** The input follows **
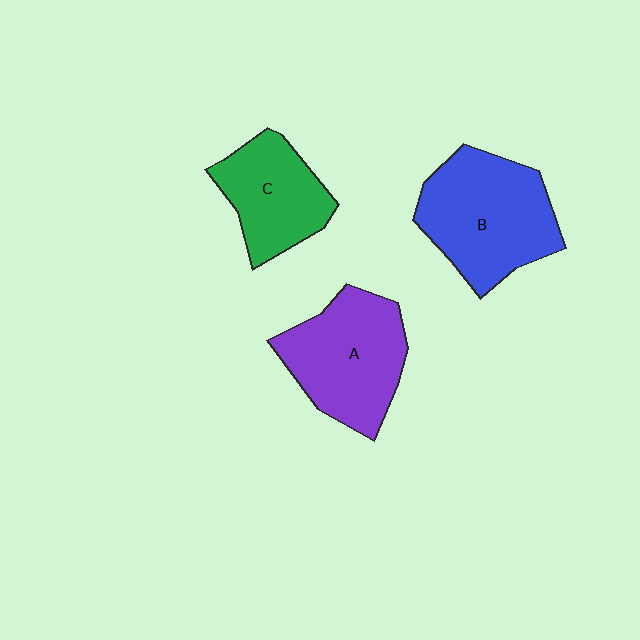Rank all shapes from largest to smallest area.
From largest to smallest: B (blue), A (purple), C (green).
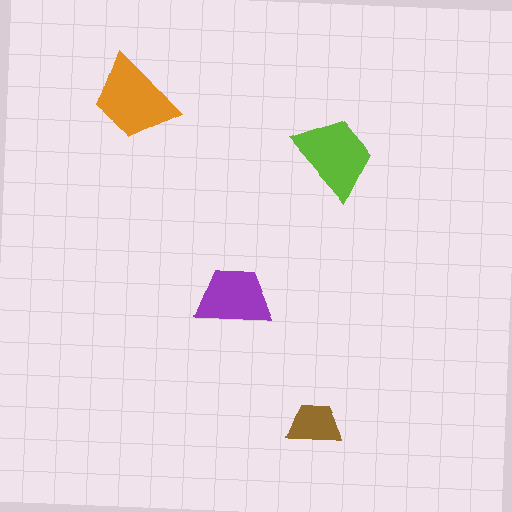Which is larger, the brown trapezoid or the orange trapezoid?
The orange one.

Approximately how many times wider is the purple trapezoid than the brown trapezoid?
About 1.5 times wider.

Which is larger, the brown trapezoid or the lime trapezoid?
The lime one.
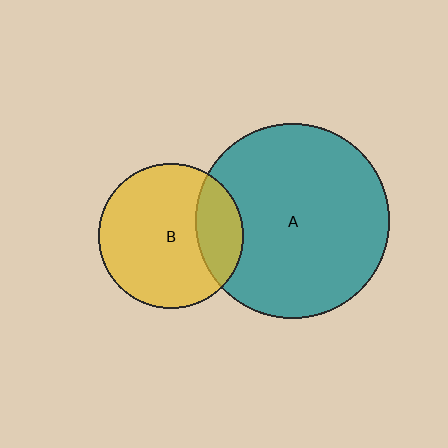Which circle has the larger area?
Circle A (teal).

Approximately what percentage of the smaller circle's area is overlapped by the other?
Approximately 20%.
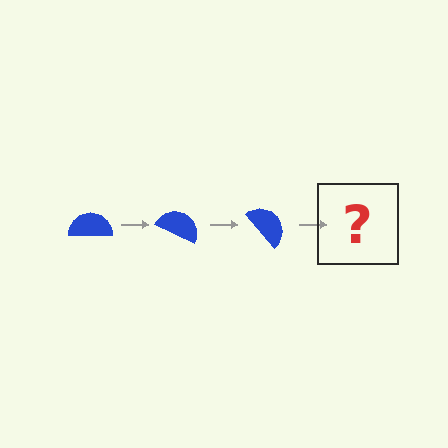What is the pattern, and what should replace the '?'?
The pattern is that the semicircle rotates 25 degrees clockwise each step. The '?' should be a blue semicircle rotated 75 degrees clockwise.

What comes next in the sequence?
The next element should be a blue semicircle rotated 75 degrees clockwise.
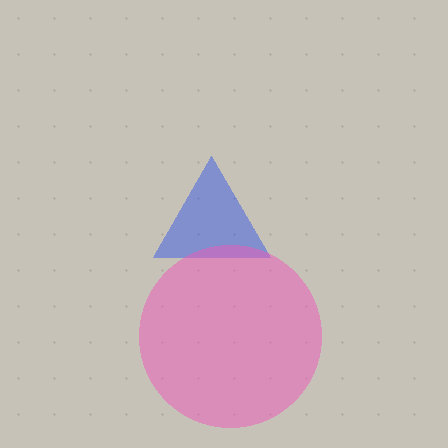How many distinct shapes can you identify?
** End of The input **
Exercise aim:
Reproduce all entries exactly. Pictures do not belong in the copy.

Response to this exercise:
Rank all shapes from largest to smallest area.
From largest to smallest: B (blue), A (purple), C (green).
Which is larger, the brown trapezoid or the orange trapezoid?
The orange one.

Approximately how many times wider is the purple trapezoid than the brown trapezoid?
About 1.5 times wider.

Which is larger, the brown trapezoid or the lime trapezoid?
The lime one.
Which circle has the larger area?
Circle A (teal).

Approximately what percentage of the smaller circle's area is overlapped by the other?
Approximately 20%.
What is the pattern, and what should replace the '?'?
The pattern is that the semicircle rotates 25 degrees clockwise each step. The '?' should be a blue semicircle rotated 75 degrees clockwise.

What comes next in the sequence?
The next element should be a blue semicircle rotated 75 degrees clockwise.
How many distinct shapes can you identify?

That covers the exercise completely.